Stated exercise
Could you extract every entry below and reproduce it exactly?

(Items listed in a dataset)
────────────────────

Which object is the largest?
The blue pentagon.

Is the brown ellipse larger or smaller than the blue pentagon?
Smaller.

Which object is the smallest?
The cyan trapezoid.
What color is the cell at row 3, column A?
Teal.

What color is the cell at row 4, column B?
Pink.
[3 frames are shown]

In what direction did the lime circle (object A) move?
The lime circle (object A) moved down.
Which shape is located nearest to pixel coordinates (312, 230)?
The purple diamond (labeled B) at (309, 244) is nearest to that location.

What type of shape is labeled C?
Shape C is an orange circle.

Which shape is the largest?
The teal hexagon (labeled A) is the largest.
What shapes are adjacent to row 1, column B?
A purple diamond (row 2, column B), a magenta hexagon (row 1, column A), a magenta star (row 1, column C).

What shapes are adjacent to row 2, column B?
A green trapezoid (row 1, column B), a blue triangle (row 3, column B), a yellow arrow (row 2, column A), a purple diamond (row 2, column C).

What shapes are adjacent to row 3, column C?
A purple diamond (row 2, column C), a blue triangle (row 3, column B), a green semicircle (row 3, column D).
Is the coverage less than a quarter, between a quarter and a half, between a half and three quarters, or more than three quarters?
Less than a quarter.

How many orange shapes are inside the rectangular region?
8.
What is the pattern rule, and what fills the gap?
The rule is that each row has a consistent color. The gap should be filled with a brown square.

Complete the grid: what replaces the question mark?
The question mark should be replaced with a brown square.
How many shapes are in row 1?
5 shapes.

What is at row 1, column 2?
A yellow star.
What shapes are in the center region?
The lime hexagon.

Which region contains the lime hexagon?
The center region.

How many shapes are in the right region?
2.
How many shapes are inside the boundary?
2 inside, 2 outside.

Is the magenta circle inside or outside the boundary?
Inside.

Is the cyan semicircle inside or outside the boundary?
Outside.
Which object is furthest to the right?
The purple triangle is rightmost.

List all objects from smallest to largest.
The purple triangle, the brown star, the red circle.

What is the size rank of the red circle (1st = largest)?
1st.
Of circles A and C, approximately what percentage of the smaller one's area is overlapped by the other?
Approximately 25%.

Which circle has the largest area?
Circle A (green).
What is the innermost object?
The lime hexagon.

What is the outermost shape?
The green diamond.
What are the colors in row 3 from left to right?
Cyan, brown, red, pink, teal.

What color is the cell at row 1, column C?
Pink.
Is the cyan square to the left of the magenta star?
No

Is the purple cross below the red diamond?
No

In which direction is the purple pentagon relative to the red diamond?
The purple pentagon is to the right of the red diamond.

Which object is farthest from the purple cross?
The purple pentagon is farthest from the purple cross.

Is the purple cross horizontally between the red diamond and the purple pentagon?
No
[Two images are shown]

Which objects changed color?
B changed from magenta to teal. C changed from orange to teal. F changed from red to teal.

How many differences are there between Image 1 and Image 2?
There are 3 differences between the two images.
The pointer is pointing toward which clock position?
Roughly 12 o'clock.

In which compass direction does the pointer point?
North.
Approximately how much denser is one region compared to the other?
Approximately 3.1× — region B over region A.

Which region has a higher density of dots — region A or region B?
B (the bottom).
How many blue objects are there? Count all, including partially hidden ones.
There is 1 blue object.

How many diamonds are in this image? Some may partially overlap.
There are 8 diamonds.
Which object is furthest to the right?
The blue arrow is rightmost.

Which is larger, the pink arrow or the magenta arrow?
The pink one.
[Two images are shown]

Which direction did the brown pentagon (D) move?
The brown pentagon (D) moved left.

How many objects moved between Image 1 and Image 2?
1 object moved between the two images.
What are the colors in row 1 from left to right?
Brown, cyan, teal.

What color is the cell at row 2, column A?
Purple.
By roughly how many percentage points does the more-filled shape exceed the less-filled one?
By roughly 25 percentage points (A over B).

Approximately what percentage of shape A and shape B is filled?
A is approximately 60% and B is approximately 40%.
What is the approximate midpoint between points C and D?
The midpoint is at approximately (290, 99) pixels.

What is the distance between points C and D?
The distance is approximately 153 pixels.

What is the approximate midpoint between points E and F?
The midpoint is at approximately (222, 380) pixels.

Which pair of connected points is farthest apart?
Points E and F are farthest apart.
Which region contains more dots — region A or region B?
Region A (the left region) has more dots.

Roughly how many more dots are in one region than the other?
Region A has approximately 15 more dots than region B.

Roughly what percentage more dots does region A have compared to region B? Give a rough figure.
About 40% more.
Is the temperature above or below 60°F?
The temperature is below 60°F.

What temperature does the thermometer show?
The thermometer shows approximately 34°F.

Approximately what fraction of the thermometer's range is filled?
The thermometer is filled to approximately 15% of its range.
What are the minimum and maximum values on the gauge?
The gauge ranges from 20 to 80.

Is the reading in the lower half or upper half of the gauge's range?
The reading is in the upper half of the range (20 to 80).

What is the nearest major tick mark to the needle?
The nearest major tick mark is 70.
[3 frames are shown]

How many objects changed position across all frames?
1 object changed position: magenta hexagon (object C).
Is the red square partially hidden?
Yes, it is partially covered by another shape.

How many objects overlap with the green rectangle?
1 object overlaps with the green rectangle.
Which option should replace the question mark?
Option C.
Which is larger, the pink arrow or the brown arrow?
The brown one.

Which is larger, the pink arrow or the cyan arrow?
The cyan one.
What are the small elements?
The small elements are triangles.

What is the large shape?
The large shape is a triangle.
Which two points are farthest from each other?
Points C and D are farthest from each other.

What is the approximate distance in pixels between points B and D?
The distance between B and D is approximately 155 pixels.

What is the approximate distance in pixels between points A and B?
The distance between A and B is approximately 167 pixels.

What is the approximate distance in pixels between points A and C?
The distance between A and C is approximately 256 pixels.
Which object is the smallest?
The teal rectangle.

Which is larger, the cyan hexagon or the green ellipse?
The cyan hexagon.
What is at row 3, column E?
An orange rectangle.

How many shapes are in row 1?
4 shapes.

────────────────────

Answer to this problem
Which object is the largest?
The blue pentagon.

Is the brown ellipse larger or smaller than the blue pentagon?
Smaller.

Which object is the smallest?
The cyan trapezoid.
What color is the cell at row 3, column A?
Teal.

What color is the cell at row 4, column B?
Pink.
[3 frames are shown]

In what direction did the lime circle (object A) move?
The lime circle (object A) moved down.
Which shape is located nearest to pixel coordinates (312, 230)?
The purple diamond (labeled B) at (309, 244) is nearest to that location.

What type of shape is labeled C?
Shape C is an orange circle.

Which shape is the largest?
The teal hexagon (labeled A) is the largest.
What shapes are adjacent to row 1, column B?
A purple diamond (row 2, column B), a magenta hexagon (row 1, column A), a magenta star (row 1, column C).

What shapes are adjacent to row 2, column B?
A green trapezoid (row 1, column B), a blue triangle (row 3, column B), a yellow arrow (row 2, column A), a purple diamond (row 2, column C).

What shapes are adjacent to row 3, column C?
A purple diamond (row 2, column C), a blue triangle (row 3, column B), a green semicircle (row 3, column D).
Is the coverage less than a quarter, between a quarter and a half, between a half and three quarters, or more than three quarters?
Less than a quarter.

How many orange shapes are inside the rectangular region?
8.
What is the pattern rule, and what fills the gap?
The rule is that each row has a consistent color. The gap should be filled with a brown square.

Complete the grid: what replaces the question mark?
The question mark should be replaced with a brown square.
How many shapes are in row 1?
5 shapes.

What is at row 1, column 2?
A yellow star.
What shapes are in the center region?
The lime hexagon.

Which region contains the lime hexagon?
The center region.

How many shapes are in the right region?
2.
How many shapes are inside the boundary?
2 inside, 2 outside.

Is the magenta circle inside or outside the boundary?
Inside.

Is the cyan semicircle inside or outside the boundary?
Outside.
Which object is furthest to the right?
The purple triangle is rightmost.

List all objects from smallest to largest.
The purple triangle, the brown star, the red circle.

What is the size rank of the red circle (1st = largest)?
1st.
Of circles A and C, approximately what percentage of the smaller one's area is overlapped by the other?
Approximately 25%.

Which circle has the largest area?
Circle A (green).
What is the innermost object?
The lime hexagon.

What is the outermost shape?
The green diamond.
What are the colors in row 3 from left to right?
Cyan, brown, red, pink, teal.

What color is the cell at row 1, column C?
Pink.
Is the cyan square to the left of the magenta star?
No

Is the purple cross below the red diamond?
No

In which direction is the purple pentagon relative to the red diamond?
The purple pentagon is to the right of the red diamond.

Which object is farthest from the purple cross?
The purple pentagon is farthest from the purple cross.

Is the purple cross horizontally between the red diamond and the purple pentagon?
No
[Two images are shown]

Which objects changed color?
B changed from magenta to teal. C changed from orange to teal. F changed from red to teal.

How many differences are there between Image 1 and Image 2?
There are 3 differences between the two images.
The pointer is pointing toward which clock position?
Roughly 12 o'clock.

In which compass direction does the pointer point?
North.
Approximately how much denser is one region compared to the other?
Approximately 3.1× — region B over region A.

Which region has a higher density of dots — region A or region B?
B (the bottom).
How many blue objects are there? Count all, including partially hidden ones.
There is 1 blue object.

How many diamonds are in this image? Some may partially overlap.
There are 8 diamonds.
Which object is furthest to the right?
The blue arrow is rightmost.

Which is larger, the pink arrow or the magenta arrow?
The pink one.
[Two images are shown]

Which direction did the brown pentagon (D) move?
The brown pentagon (D) moved left.

How many objects moved between Image 1 and Image 2?
1 object moved between the two images.
What are the colors in row 1 from left to right?
Brown, cyan, teal.

What color is the cell at row 2, column A?
Purple.
By roughly how many percentage points does the more-filled shape exceed the less-filled one?
By roughly 25 percentage points (A over B).

Approximately what percentage of shape A and shape B is filled?
A is approximately 60% and B is approximately 40%.
What is the approximate midpoint between points C and D?
The midpoint is at approximately (290, 99) pixels.

What is the distance between points C and D?
The distance is approximately 153 pixels.

What is the approximate midpoint between points E and F?
The midpoint is at approximately (222, 380) pixels.

Which pair of connected points is farthest apart?
Points E and F are farthest apart.
Which region contains more dots — region A or region B?
Region A (the left region) has more dots.

Roughly how many more dots are in one region than the other?
Region A has approximately 15 more dots than region B.

Roughly what percentage more dots does region A have compared to region B? Give a rough figure.
About 40% more.
Is the temperature above or below 60°F?
The temperature is below 60°F.

What temperature does the thermometer show?
The thermometer shows approximately 34°F.

Approximately what fraction of the thermometer's range is filled?
The thermometer is filled to approximately 15% of its range.
What are the minimum and maximum values on the gauge?
The gauge ranges from 20 to 80.

Is the reading in the lower half or upper half of the gauge's range?
The reading is in the upper half of the range (20 to 80).

What is the nearest major tick mark to the needle?
The nearest major tick mark is 70.
[3 frames are shown]

How many objects changed position across all frames?
1 object changed position: magenta hexagon (object C).
Is the red square partially hidden?
Yes, it is partially covered by another shape.

How many objects overlap with the green rectangle?
1 object overlaps with the green rectangle.
Which option should replace the question mark?
Option C.
Which is larger, the pink arrow or the brown arrow?
The brown one.

Which is larger, the pink arrow or the cyan arrow?
The cyan one.
What are the small elements?
The small elements are triangles.

What is the large shape?
The large shape is a triangle.
Which two points are farthest from each other?
Points C and D are farthest from each other.

What is the approximate distance in pixels between points B and D?
The distance between B and D is approximately 155 pixels.

What is the approximate distance in pixels between points A and B?
The distance between A and B is approximately 167 pixels.

What is the approximate distance in pixels between points A and C?
The distance between A and C is approximately 256 pixels.
Which object is the smallest?
The teal rectangle.

Which is larger, the cyan hexagon or the green ellipse?
The cyan hexagon.
What is at row 3, column E?
An orange rectangle.

How many shapes are in row 1?
4 shapes.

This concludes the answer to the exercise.